» LISTED RECORDS
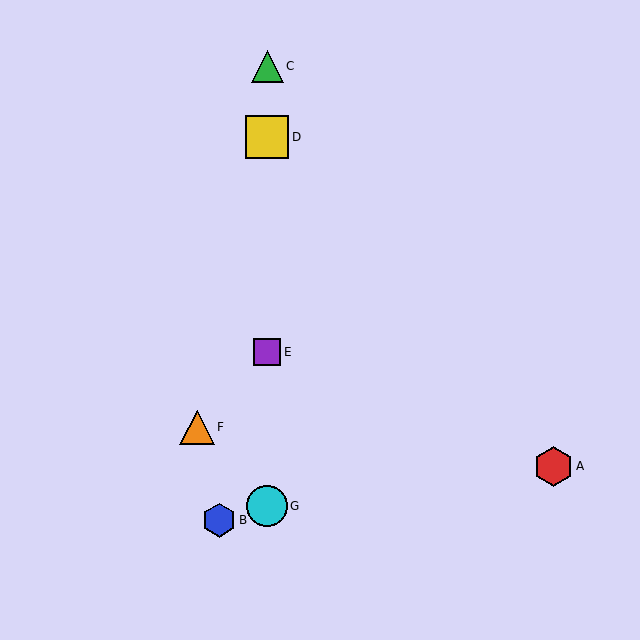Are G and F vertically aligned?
No, G is at x≈267 and F is at x≈197.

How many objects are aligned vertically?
4 objects (C, D, E, G) are aligned vertically.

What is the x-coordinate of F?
Object F is at x≈197.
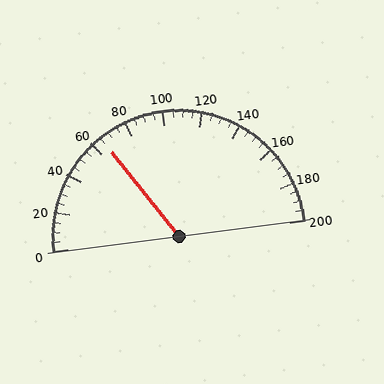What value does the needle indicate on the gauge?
The needle indicates approximately 65.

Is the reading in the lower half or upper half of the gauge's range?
The reading is in the lower half of the range (0 to 200).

» PROBLEM DESCRIPTION
Retype exactly, and only, the lines from the one containing "What is the x-coordinate of F?" through the end of the material, leaving aside every picture.

» WRITTEN REPLY
What is the x-coordinate of F?
Object F is at x≈197.
What value does the needle indicate on the gauge?
The needle indicates approximately 65.

Is the reading in the lower half or upper half of the gauge's range?
The reading is in the lower half of the range (0 to 200).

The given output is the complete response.